_THE TASK_
Make an exact copy of all the entries, with the pictures left out.

* Begin INPUT *

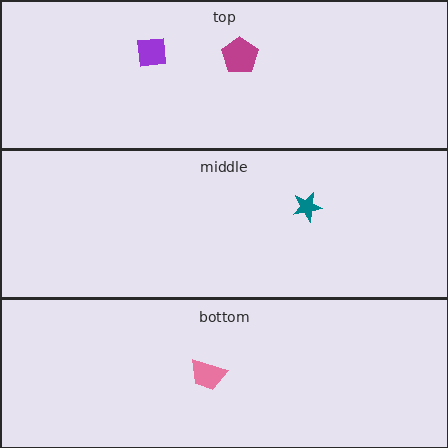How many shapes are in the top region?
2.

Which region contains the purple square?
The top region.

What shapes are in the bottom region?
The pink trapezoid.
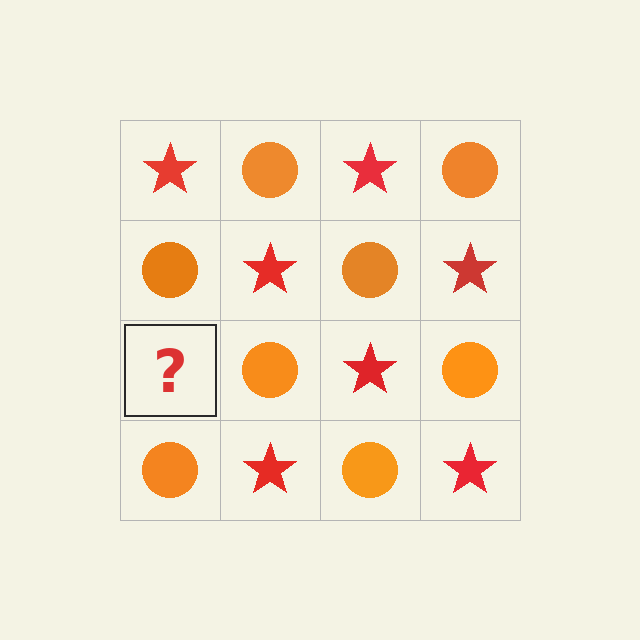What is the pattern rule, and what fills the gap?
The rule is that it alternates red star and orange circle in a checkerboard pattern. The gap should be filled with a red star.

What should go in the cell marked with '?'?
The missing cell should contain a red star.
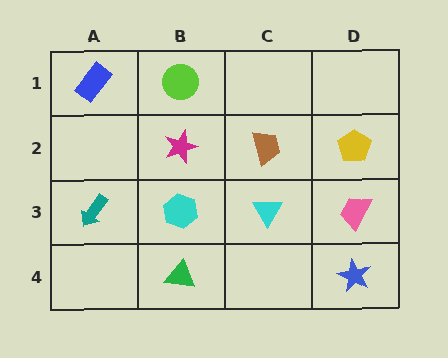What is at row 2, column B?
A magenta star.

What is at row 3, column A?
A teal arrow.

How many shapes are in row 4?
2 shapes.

* End INPUT *

_RESULT OF THIS TASK_
How many shapes are in the top region?
2.

Which region contains the purple square?
The top region.

What shapes are in the bottom region?
The pink trapezoid.
What is the pattern rule, and what fills the gap?
The rule is that it alternates red star and orange circle in a checkerboard pattern. The gap should be filled with a red star.

What should go in the cell marked with '?'?
The missing cell should contain a red star.
What is at row 2, column B?
A magenta star.

What is at row 3, column A?
A teal arrow.

How many shapes are in row 4?
2 shapes.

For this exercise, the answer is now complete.